SHORT PROBLEM
Extract precisely the lines that run from the line containing "Is the green" to the end of the records below, with both ends included and pictures omitted.

PROVIDED DATA
────────────────────────────────────────

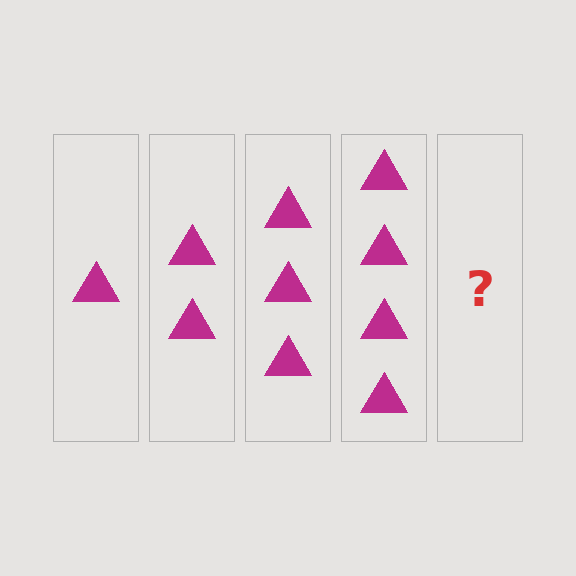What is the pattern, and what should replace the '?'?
The pattern is that each step adds one more triangle. The '?' should be 5 triangles.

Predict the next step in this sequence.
The next step is 5 triangles.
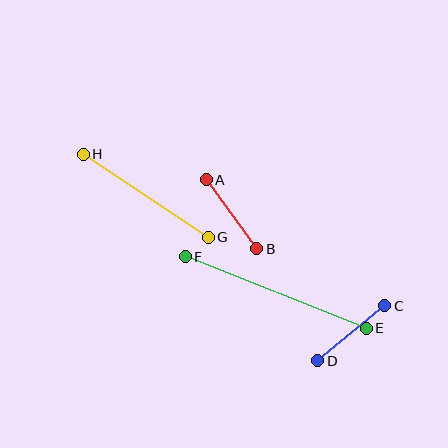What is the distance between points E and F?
The distance is approximately 195 pixels.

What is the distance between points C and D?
The distance is approximately 87 pixels.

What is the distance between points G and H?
The distance is approximately 150 pixels.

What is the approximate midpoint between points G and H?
The midpoint is at approximately (146, 196) pixels.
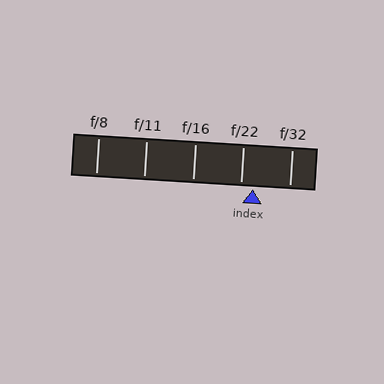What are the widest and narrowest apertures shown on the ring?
The widest aperture shown is f/8 and the narrowest is f/32.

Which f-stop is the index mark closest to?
The index mark is closest to f/22.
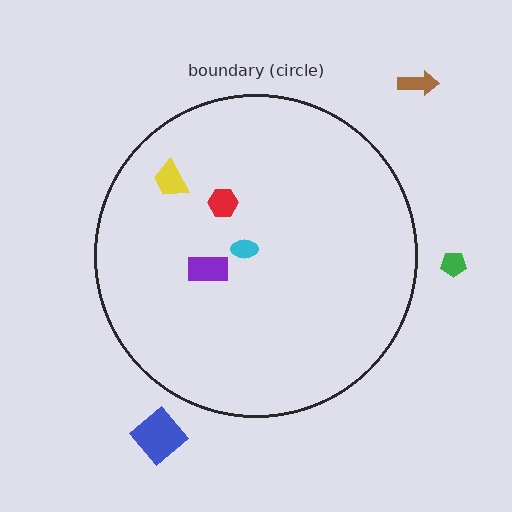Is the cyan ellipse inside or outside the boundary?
Inside.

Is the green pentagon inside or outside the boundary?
Outside.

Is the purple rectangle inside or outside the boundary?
Inside.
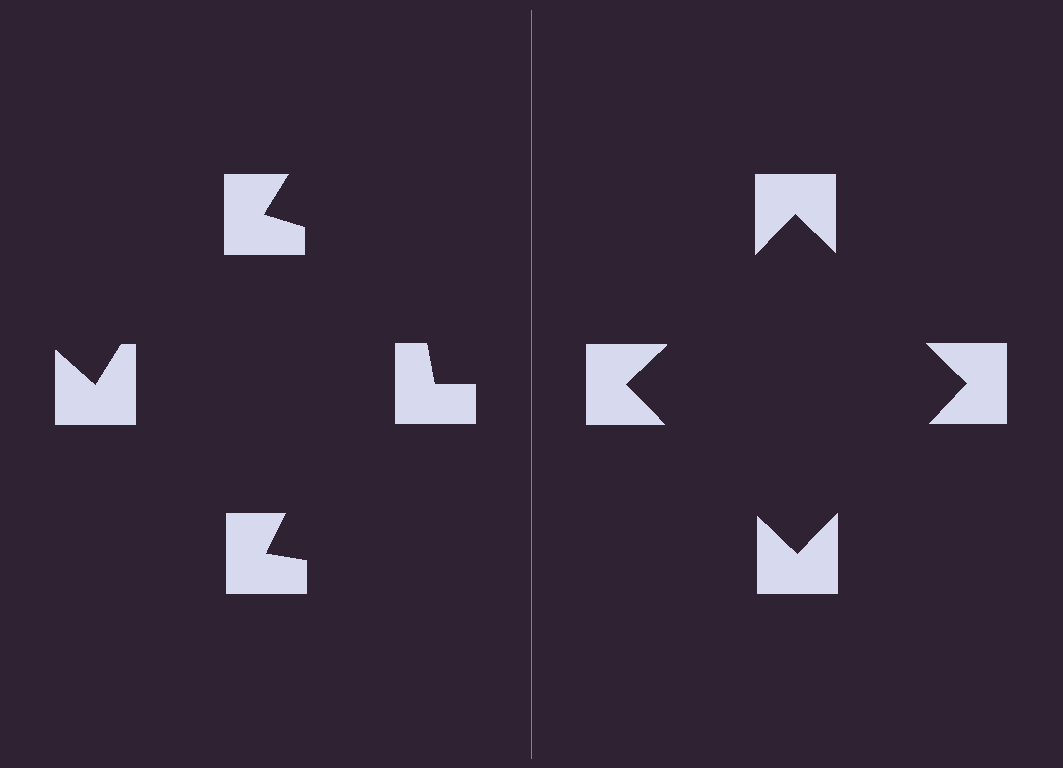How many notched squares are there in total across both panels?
8 — 4 on each side.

────────────────────────────────────────

RESPONSE TO THIS EXERCISE
Is the green pentagon inside or outside the boundary?
Outside.

Is the purple rectangle inside or outside the boundary?
Inside.
How many notched squares are there in total across both panels?
8 — 4 on each side.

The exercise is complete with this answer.